All records are to be retyped faithfully and completely.

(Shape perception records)
★ ★ ★ ★
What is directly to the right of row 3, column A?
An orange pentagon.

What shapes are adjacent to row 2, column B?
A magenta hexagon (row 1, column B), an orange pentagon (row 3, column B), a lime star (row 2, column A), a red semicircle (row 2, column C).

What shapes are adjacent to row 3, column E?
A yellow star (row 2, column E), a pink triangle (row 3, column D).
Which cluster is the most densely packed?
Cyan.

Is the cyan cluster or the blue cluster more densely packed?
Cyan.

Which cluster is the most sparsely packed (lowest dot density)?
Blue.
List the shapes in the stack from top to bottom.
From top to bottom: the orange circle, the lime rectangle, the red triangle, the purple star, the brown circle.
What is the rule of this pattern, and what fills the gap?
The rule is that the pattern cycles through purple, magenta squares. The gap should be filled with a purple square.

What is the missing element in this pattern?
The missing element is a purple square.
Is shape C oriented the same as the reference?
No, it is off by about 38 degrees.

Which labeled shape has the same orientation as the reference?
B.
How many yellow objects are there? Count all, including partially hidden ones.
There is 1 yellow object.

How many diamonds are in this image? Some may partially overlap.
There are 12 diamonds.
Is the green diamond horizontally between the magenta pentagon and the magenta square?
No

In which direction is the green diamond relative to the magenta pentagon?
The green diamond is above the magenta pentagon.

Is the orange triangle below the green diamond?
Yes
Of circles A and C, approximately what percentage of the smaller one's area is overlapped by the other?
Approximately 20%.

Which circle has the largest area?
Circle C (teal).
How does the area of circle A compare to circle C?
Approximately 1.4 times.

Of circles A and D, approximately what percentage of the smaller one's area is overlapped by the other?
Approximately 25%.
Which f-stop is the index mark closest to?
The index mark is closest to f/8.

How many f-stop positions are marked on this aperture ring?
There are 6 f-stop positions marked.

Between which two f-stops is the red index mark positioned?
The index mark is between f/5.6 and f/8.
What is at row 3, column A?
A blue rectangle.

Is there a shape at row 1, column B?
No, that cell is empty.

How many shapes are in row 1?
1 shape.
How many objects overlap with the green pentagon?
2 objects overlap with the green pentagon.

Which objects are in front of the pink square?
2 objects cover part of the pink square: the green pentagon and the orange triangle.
★ ★ ★ ★
WRITTEN ANSWER
What is directly to the right of row 3, column A?
An orange pentagon.

What shapes are adjacent to row 2, column B?
A magenta hexagon (row 1, column B), an orange pentagon (row 3, column B), a lime star (row 2, column A), a red semicircle (row 2, column C).

What shapes are adjacent to row 3, column E?
A yellow star (row 2, column E), a pink triangle (row 3, column D).
Which cluster is the most densely packed?
Cyan.

Is the cyan cluster or the blue cluster more densely packed?
Cyan.

Which cluster is the most sparsely packed (lowest dot density)?
Blue.
List the shapes in the stack from top to bottom.
From top to bottom: the orange circle, the lime rectangle, the red triangle, the purple star, the brown circle.
What is the rule of this pattern, and what fills the gap?
The rule is that the pattern cycles through purple, magenta squares. The gap should be filled with a purple square.

What is the missing element in this pattern?
The missing element is a purple square.
Is shape C oriented the same as the reference?
No, it is off by about 38 degrees.

Which labeled shape has the same orientation as the reference?
B.
How many yellow objects are there? Count all, including partially hidden ones.
There is 1 yellow object.

How many diamonds are in this image? Some may partially overlap.
There are 12 diamonds.
Is the green diamond horizontally between the magenta pentagon and the magenta square?
No

In which direction is the green diamond relative to the magenta pentagon?
The green diamond is above the magenta pentagon.

Is the orange triangle below the green diamond?
Yes
Of circles A and C, approximately what percentage of the smaller one's area is overlapped by the other?
Approximately 20%.

Which circle has the largest area?
Circle C (teal).
How does the area of circle A compare to circle C?
Approximately 1.4 times.

Of circles A and D, approximately what percentage of the smaller one's area is overlapped by the other?
Approximately 25%.
Which f-stop is the index mark closest to?
The index mark is closest to f/8.

How many f-stop positions are marked on this aperture ring?
There are 6 f-stop positions marked.

Between which two f-stops is the red index mark positioned?
The index mark is between f/5.6 and f/8.
What is at row 3, column A?
A blue rectangle.

Is there a shape at row 1, column B?
No, that cell is empty.

How many shapes are in row 1?
1 shape.
How many objects overlap with the green pentagon?
2 objects overlap with the green pentagon.

Which objects are in front of the pink square?
2 objects cover part of the pink square: the green pentagon and the orange triangle.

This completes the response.